#### [Instruction]
Look for the line containing "What are the colors" and the line containing "Which side of"; retype them and all lines between, exactly, and leave out the pictures.

#### [Supplied material]
** start **
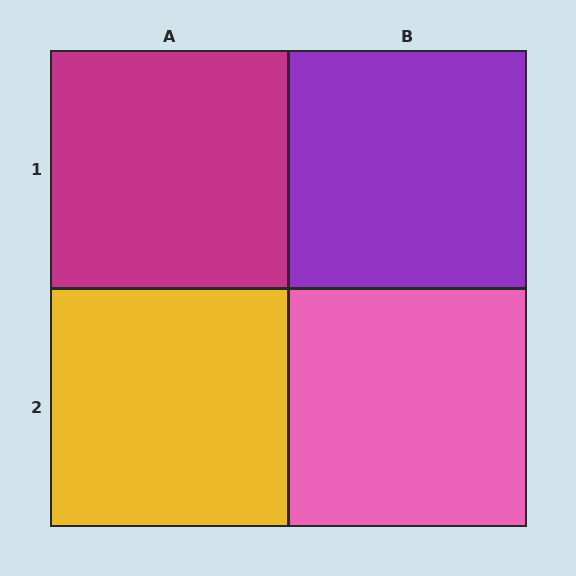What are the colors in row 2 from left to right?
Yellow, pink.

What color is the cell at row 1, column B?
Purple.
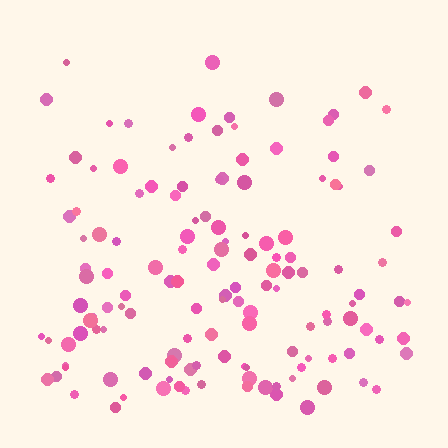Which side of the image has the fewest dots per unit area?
** end **
** start **
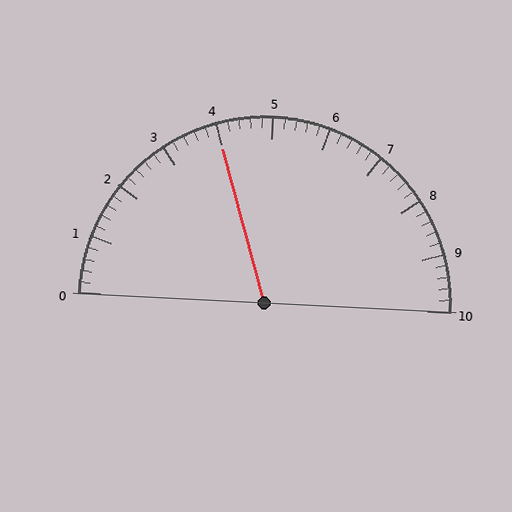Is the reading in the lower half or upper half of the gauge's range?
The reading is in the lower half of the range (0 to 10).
** end **
** start **
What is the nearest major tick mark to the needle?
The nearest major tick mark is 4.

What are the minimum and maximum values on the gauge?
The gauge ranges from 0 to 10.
** end **
#### [Exercise answer]
What are the colors in row 2 from left to right?
Yellow, pink.

What color is the cell at row 1, column B?
Purple.
Which side of the image has the fewest dots per unit area?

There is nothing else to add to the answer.